SUPPLIED ENTRIES:
[START]
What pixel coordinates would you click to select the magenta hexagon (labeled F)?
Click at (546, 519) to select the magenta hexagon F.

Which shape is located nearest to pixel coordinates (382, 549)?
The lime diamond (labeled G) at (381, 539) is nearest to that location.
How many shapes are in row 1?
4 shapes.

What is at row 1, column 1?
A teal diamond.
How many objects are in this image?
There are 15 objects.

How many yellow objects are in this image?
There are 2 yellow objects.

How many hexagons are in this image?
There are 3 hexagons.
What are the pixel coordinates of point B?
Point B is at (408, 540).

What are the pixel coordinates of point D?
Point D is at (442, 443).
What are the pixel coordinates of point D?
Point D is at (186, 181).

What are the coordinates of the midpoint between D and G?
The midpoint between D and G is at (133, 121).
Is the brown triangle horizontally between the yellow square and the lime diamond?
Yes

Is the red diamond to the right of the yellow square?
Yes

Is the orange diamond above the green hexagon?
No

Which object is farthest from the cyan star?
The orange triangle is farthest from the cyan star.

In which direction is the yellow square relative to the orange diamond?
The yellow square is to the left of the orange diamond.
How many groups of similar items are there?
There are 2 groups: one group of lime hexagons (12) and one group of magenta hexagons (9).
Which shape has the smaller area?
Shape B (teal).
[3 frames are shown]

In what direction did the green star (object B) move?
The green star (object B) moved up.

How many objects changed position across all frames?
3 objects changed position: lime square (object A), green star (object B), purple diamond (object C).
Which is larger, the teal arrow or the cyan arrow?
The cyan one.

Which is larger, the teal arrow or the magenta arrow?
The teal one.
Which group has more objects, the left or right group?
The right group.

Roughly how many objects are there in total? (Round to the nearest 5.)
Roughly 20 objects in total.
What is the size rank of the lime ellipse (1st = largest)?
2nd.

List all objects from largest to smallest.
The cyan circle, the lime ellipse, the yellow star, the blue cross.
[END]
[START]
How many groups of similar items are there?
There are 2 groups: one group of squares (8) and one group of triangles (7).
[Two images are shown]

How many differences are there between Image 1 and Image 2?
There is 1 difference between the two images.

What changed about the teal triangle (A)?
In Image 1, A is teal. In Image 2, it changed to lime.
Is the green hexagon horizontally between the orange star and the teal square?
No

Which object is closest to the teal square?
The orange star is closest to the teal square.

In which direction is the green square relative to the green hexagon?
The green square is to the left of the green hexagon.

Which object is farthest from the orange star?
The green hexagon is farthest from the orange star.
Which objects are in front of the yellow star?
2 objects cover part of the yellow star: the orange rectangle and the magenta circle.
[END]
[START]
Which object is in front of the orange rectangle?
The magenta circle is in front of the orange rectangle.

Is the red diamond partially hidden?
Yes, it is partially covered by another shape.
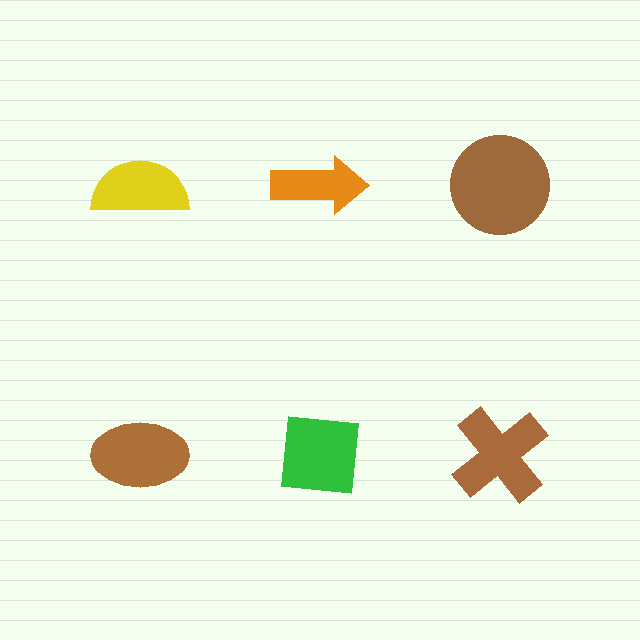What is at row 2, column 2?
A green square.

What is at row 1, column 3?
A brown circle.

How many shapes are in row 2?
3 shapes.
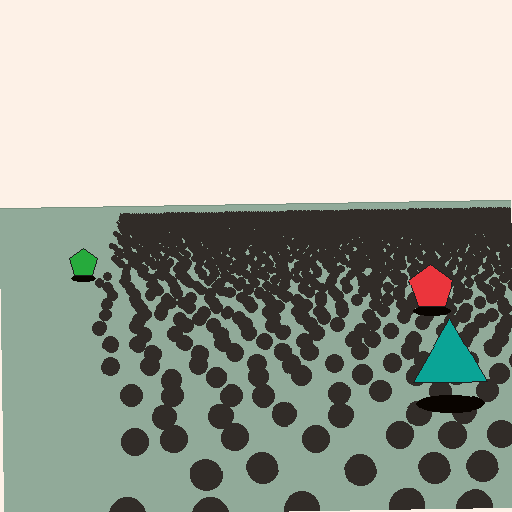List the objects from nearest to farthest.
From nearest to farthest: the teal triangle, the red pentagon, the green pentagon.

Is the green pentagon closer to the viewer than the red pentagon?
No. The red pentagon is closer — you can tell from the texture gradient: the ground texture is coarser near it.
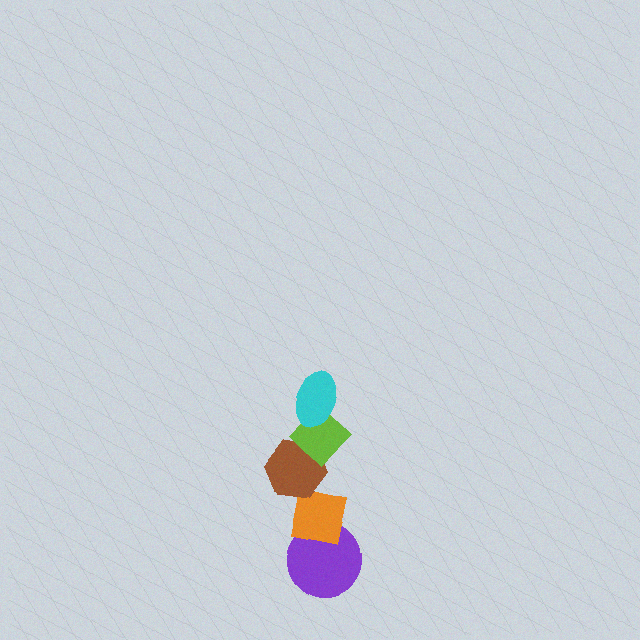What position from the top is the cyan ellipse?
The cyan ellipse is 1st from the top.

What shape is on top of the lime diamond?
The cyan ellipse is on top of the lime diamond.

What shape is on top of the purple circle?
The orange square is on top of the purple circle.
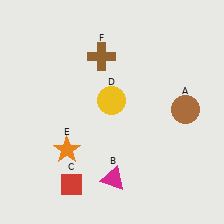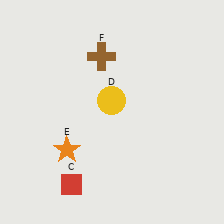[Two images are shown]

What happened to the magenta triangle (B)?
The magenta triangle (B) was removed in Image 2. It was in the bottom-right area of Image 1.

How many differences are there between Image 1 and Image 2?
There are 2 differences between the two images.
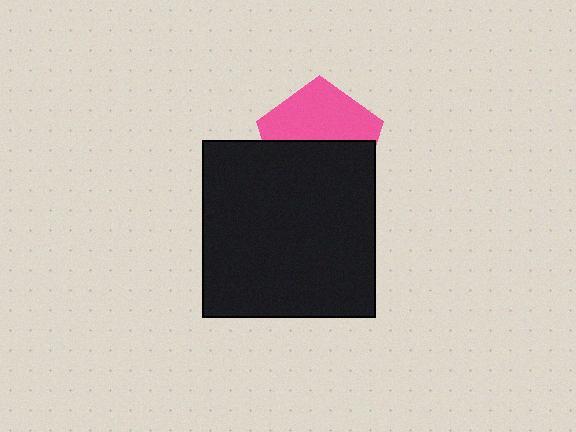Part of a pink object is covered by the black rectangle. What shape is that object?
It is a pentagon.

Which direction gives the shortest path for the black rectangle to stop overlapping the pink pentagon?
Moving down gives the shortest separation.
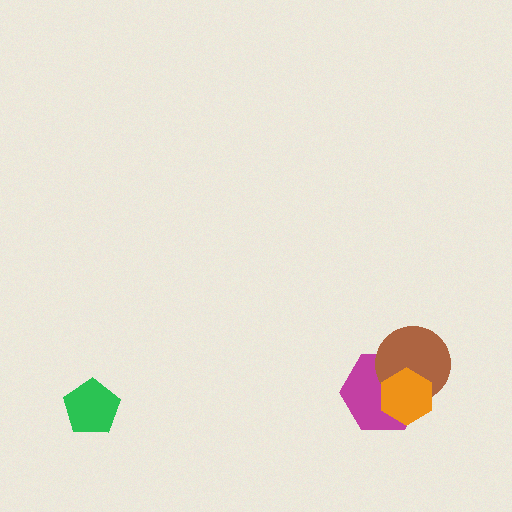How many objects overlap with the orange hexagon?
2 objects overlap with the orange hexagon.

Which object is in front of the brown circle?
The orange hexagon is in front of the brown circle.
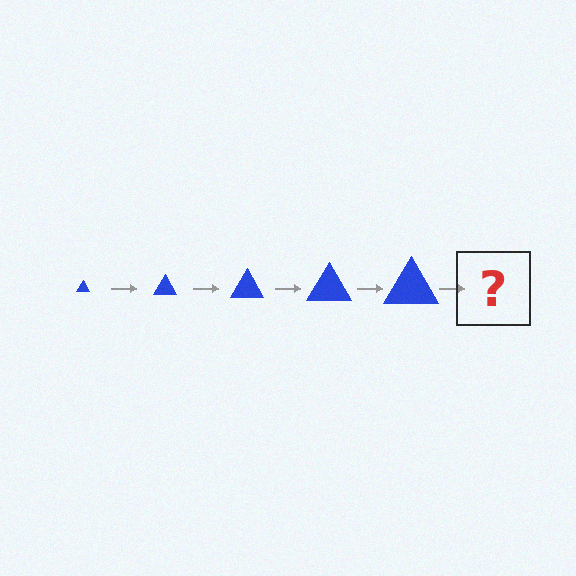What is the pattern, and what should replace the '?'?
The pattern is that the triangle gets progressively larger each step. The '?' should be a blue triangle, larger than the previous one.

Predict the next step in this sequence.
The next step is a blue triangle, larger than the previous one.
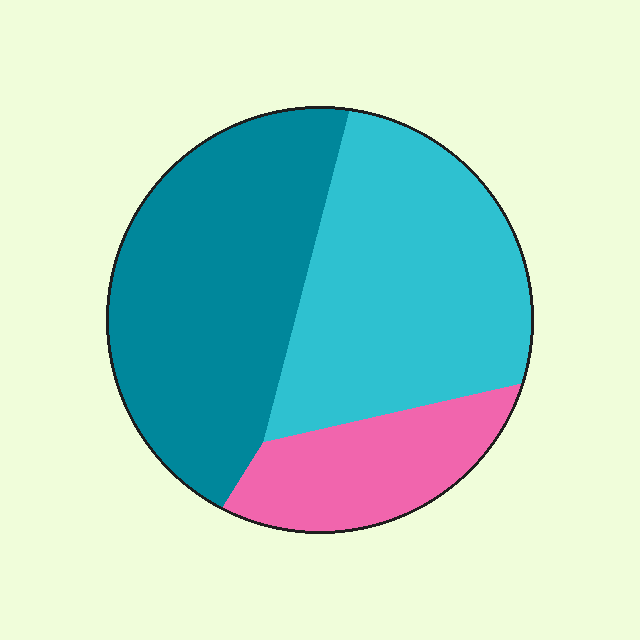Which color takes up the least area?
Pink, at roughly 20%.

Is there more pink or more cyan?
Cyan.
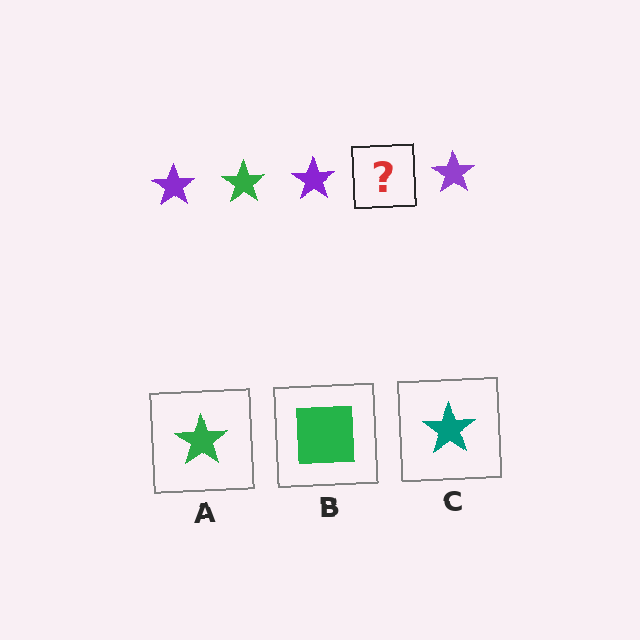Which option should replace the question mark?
[END]
REQUIRED TASK: Of the lines above, quote exactly those from the one with "What is the pattern, and" through the one with "Which option should", ends included; pictures stay out.

RESULT OF THIS EXERCISE:
What is the pattern, and what should replace the '?'?
The pattern is that the triangle gets progressively larger each step. The '?' should be a blue triangle, larger than the previous one.

Predict the next step in this sequence.
The next step is a blue triangle, larger than the previous one.
Which color takes up the least area?
Pink, at roughly 20%.

Is there more pink or more cyan?
Cyan.
Which option should replace the question mark?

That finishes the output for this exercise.